● **Stored records**:
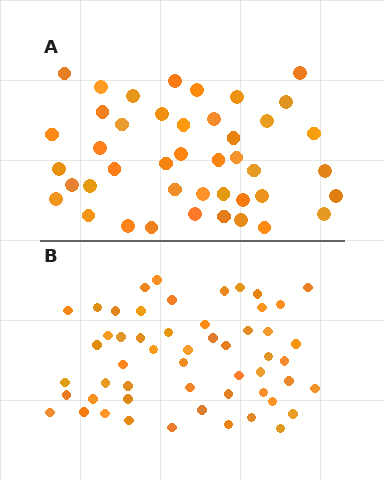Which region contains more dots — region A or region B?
Region B (the bottom region) has more dots.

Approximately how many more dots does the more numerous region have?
Region B has roughly 12 or so more dots than region A.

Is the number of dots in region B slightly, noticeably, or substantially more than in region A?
Region B has noticeably more, but not dramatically so. The ratio is roughly 1.3 to 1.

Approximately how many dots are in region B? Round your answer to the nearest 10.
About 50 dots. (The exact count is 54, which rounds to 50.)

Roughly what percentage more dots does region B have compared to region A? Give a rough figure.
About 25% more.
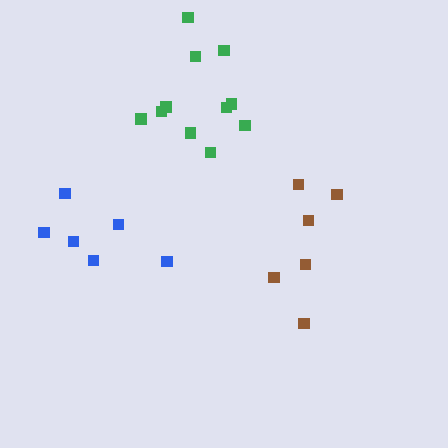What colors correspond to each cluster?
The clusters are colored: green, blue, brown.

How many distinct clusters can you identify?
There are 3 distinct clusters.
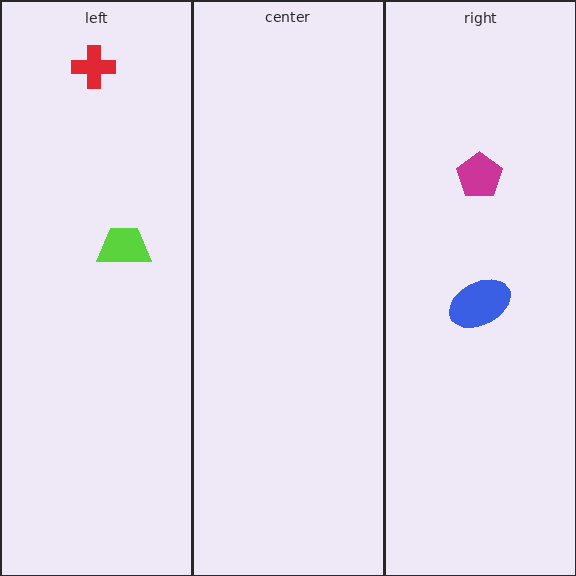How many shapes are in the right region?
2.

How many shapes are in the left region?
2.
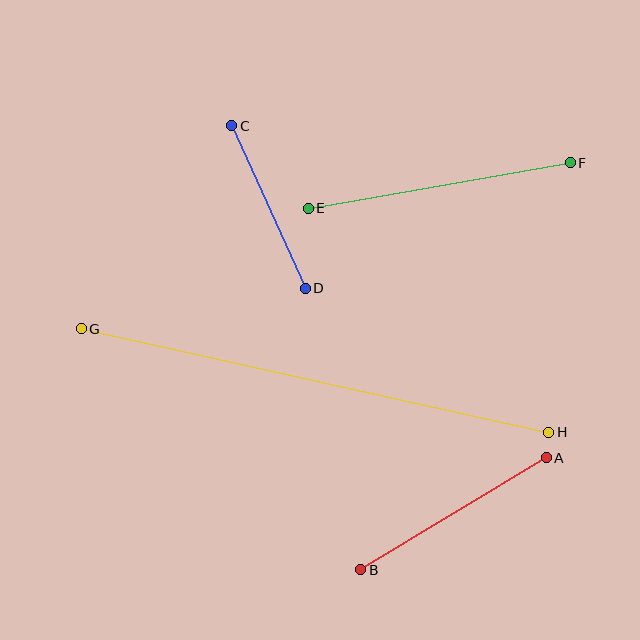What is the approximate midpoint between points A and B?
The midpoint is at approximately (453, 514) pixels.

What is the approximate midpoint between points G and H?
The midpoint is at approximately (315, 380) pixels.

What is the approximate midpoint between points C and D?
The midpoint is at approximately (269, 207) pixels.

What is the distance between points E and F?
The distance is approximately 266 pixels.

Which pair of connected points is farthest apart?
Points G and H are farthest apart.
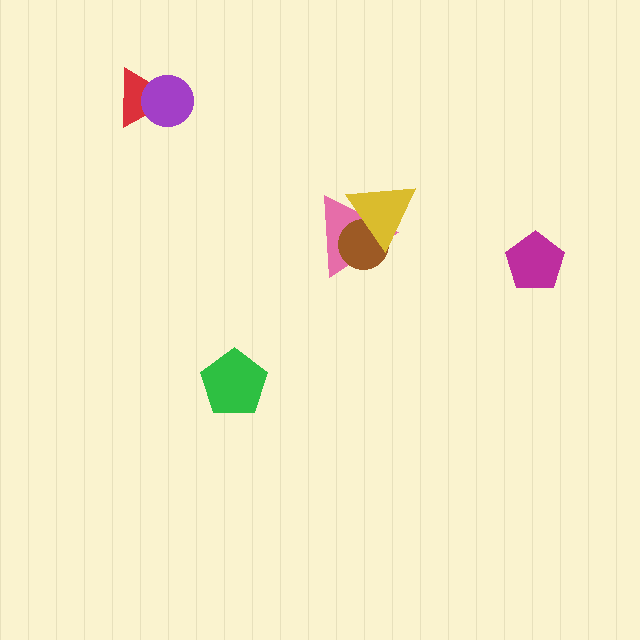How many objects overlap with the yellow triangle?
2 objects overlap with the yellow triangle.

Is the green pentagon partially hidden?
No, no other shape covers it.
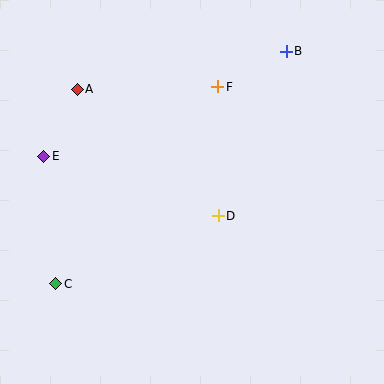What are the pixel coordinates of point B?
Point B is at (286, 51).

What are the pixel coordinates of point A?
Point A is at (77, 89).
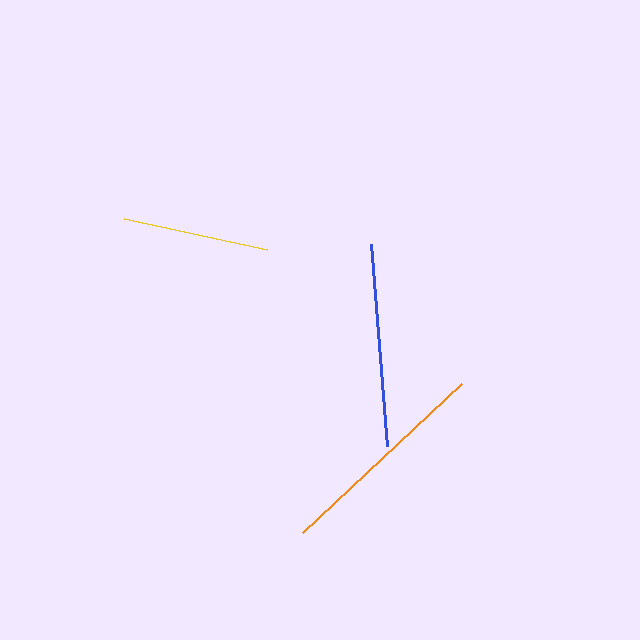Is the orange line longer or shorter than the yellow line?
The orange line is longer than the yellow line.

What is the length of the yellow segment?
The yellow segment is approximately 147 pixels long.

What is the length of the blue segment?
The blue segment is approximately 203 pixels long.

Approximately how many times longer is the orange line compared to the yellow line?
The orange line is approximately 1.5 times the length of the yellow line.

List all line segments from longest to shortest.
From longest to shortest: orange and blue (about equal), yellow.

● **To do**:
Repeat only the lines from the line with "What are the pixel coordinates of point B?" to the end of the entries, including both the first and the last line, and drop every picture.

● **The result**:
What are the pixel coordinates of point B?
Point B is at (286, 51).

What are the pixel coordinates of point A?
Point A is at (77, 89).
Is the orange line longer or shorter than the yellow line?
The orange line is longer than the yellow line.

What is the length of the yellow segment?
The yellow segment is approximately 147 pixels long.

What is the length of the blue segment?
The blue segment is approximately 203 pixels long.

Approximately how many times longer is the orange line compared to the yellow line?
The orange line is approximately 1.5 times the length of the yellow line.

List all line segments from longest to shortest.
From longest to shortest: orange and blue (about equal), yellow.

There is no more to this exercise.